■ WHAT TO DO
Pictures stay out of the copy; restate everything else in the material exactly.
____________
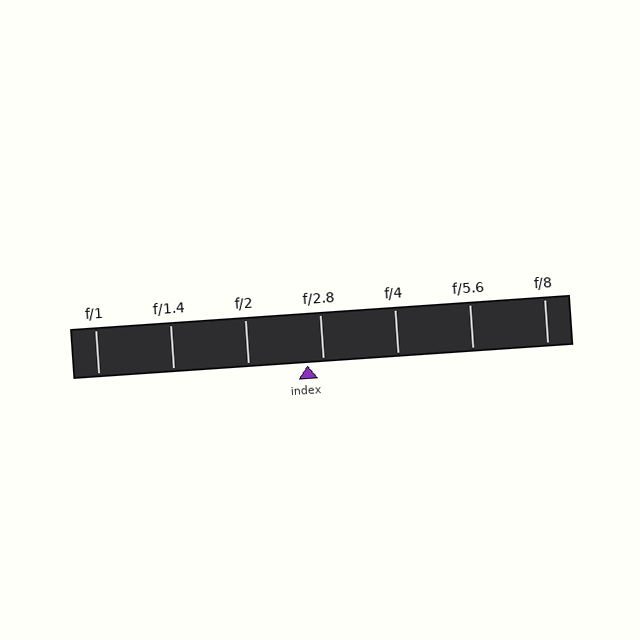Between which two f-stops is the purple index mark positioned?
The index mark is between f/2 and f/2.8.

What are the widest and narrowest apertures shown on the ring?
The widest aperture shown is f/1 and the narrowest is f/8.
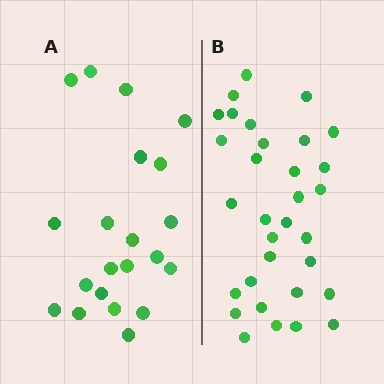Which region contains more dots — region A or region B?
Region B (the right region) has more dots.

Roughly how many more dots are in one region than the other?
Region B has roughly 12 or so more dots than region A.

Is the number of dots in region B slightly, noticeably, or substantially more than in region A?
Region B has substantially more. The ratio is roughly 1.5 to 1.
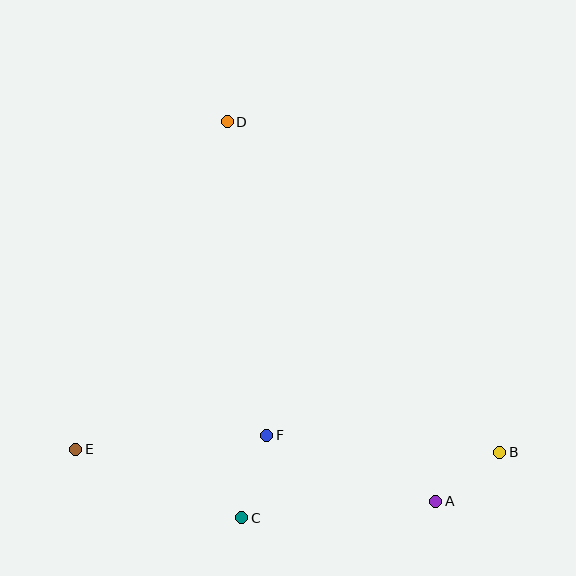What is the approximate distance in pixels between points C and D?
The distance between C and D is approximately 396 pixels.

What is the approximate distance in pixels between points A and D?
The distance between A and D is approximately 433 pixels.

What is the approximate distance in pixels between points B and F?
The distance between B and F is approximately 234 pixels.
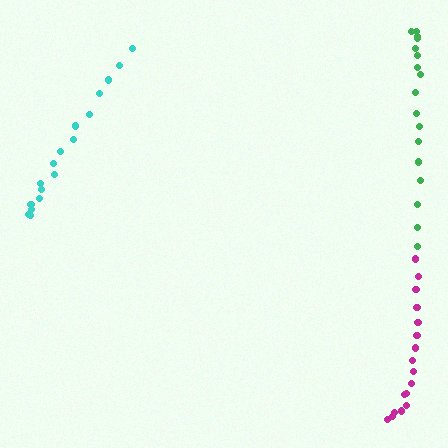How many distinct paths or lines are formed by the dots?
There are 3 distinct paths.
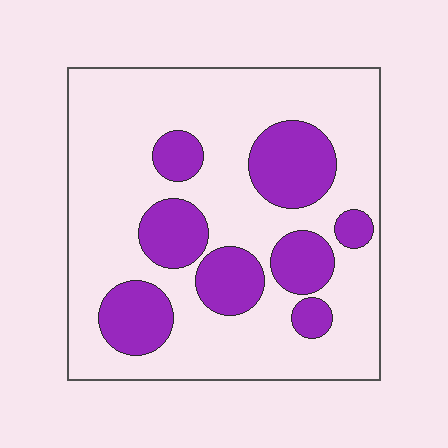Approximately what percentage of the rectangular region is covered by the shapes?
Approximately 25%.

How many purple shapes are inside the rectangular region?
8.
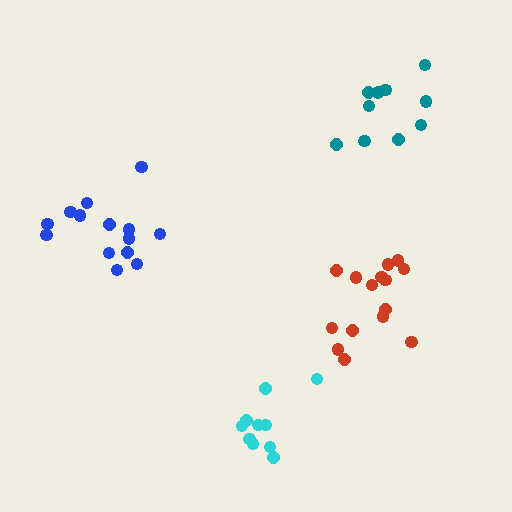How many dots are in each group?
Group 1: 14 dots, Group 2: 10 dots, Group 3: 10 dots, Group 4: 15 dots (49 total).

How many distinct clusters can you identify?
There are 4 distinct clusters.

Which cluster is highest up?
The teal cluster is topmost.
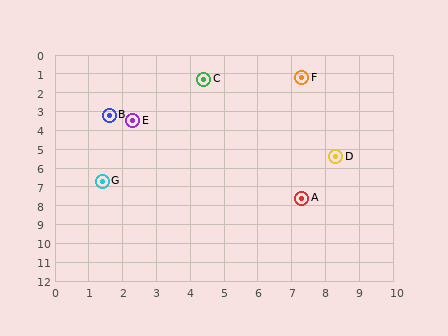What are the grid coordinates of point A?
Point A is at approximately (7.3, 7.6).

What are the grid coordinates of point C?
Point C is at approximately (4.4, 1.3).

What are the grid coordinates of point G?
Point G is at approximately (1.4, 6.7).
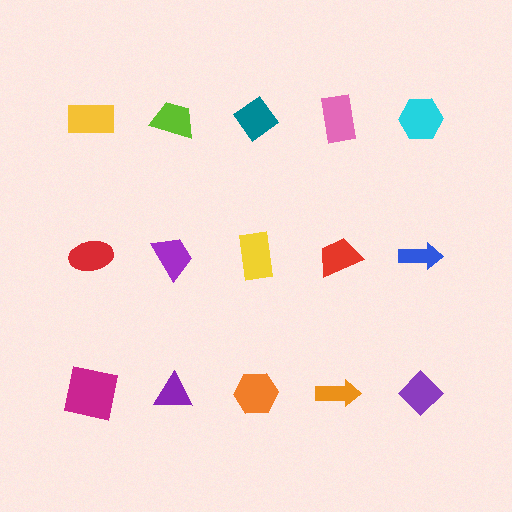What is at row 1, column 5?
A cyan hexagon.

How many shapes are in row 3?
5 shapes.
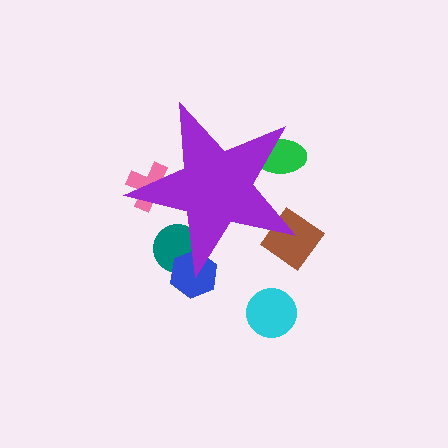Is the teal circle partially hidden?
Yes, the teal circle is partially hidden behind the purple star.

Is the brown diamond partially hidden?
Yes, the brown diamond is partially hidden behind the purple star.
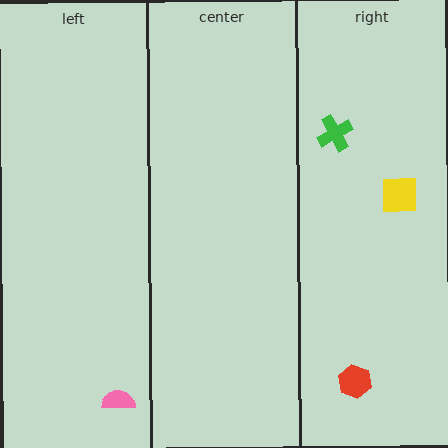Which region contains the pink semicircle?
The left region.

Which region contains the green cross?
The right region.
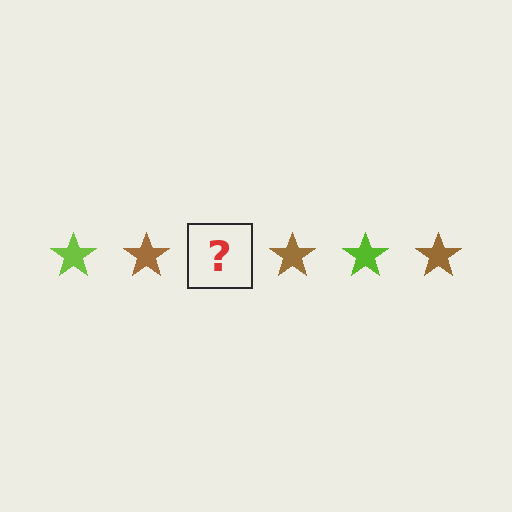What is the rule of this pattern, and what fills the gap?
The rule is that the pattern cycles through lime, brown stars. The gap should be filled with a lime star.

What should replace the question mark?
The question mark should be replaced with a lime star.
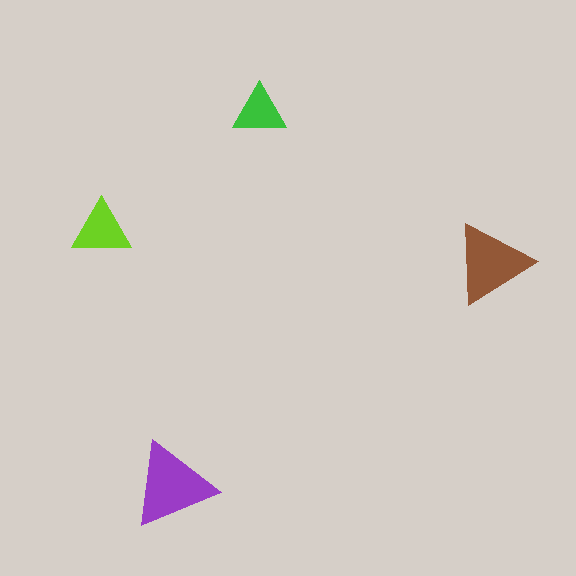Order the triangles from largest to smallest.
the purple one, the brown one, the lime one, the green one.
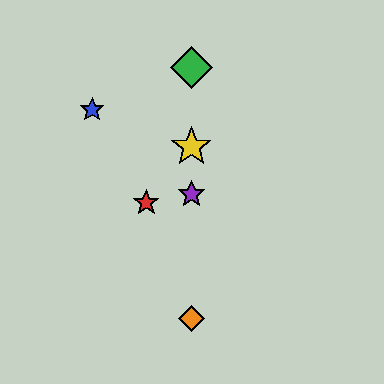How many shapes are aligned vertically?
4 shapes (the green diamond, the yellow star, the purple star, the orange diamond) are aligned vertically.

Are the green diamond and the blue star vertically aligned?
No, the green diamond is at x≈191 and the blue star is at x≈92.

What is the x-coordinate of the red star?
The red star is at x≈146.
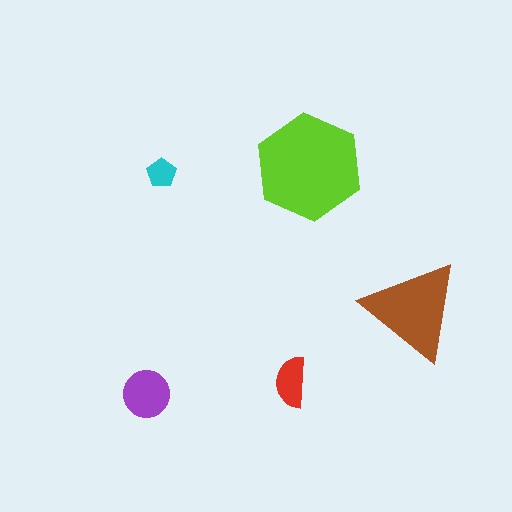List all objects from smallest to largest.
The cyan pentagon, the red semicircle, the purple circle, the brown triangle, the lime hexagon.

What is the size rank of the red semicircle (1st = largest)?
4th.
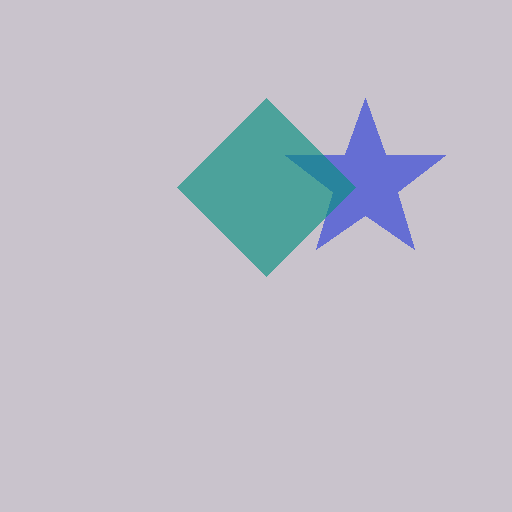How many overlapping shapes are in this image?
There are 2 overlapping shapes in the image.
____________
■ EXERCISE RESPONSE
Between which two f-stops is the purple index mark positioned?
The index mark is between f/2 and f/2.8.

What are the widest and narrowest apertures shown on the ring?
The widest aperture shown is f/1 and the narrowest is f/8.
Which region contains more dots — region A or region B?
Region B (the right region) has more dots.

Roughly how many more dots are in one region than the other?
Region B has roughly 12 or so more dots than region A.

Is the number of dots in region B slightly, noticeably, or substantially more than in region A?
Region B has substantially more. The ratio is roughly 1.5 to 1.
What is the approximate distance in pixels between points C and D?
The distance between C and D is approximately 396 pixels.

What is the approximate distance in pixels between points A and D?
The distance between A and D is approximately 433 pixels.

What is the approximate distance in pixels between points B and F?
The distance between B and F is approximately 234 pixels.
How many distinct paths or lines are formed by the dots?
There are 3 distinct paths.
Approximately what percentage of the rectangular region is covered by the shapes?
Approximately 25%.

How many purple shapes are inside the rectangular region?
8.
How many dots are in each group?
Group 1: 14 dots, Group 2: 10 dots, Group 3: 10 dots, Group 4: 15 dots (49 total).

How many distinct clusters can you identify?
There are 4 distinct clusters.

Which cluster is highest up?
The teal cluster is topmost.
What are the grid coordinates of point A?
Point A is at approximately (7.3, 7.6).

What are the grid coordinates of point C?
Point C is at approximately (4.4, 1.3).

What are the grid coordinates of point G?
Point G is at approximately (1.4, 6.7).
What is at row 1, column 5?
A cyan hexagon.

How many shapes are in row 3?
5 shapes.
Is the teal circle partially hidden?
Yes, the teal circle is partially hidden behind the purple star.

Is the brown diamond partially hidden?
Yes, the brown diamond is partially hidden behind the purple star.
Which region contains the pink semicircle?
The left region.

Which region contains the green cross?
The right region.
What is the rule of this pattern, and what fills the gap?
The rule is that the pattern cycles through lime, brown stars. The gap should be filled with a lime star.

What should replace the question mark?
The question mark should be replaced with a lime star.
Order the triangles from largest to smallest.
the purple one, the brown one, the lime one, the green one.
How many shapes are aligned vertically?
4 shapes (the green diamond, the yellow star, the purple star, the orange diamond) are aligned vertically.

Are the green diamond and the blue star vertically aligned?
No, the green diamond is at x≈191 and the blue star is at x≈92.

What is the x-coordinate of the red star?
The red star is at x≈146.
List all objects from smallest to largest.
The cyan pentagon, the red semicircle, the purple circle, the brown triangle, the lime hexagon.

What is the size rank of the red semicircle (1st = largest)?
4th.
How many overlapping shapes are in this image?
There are 2 overlapping shapes in the image.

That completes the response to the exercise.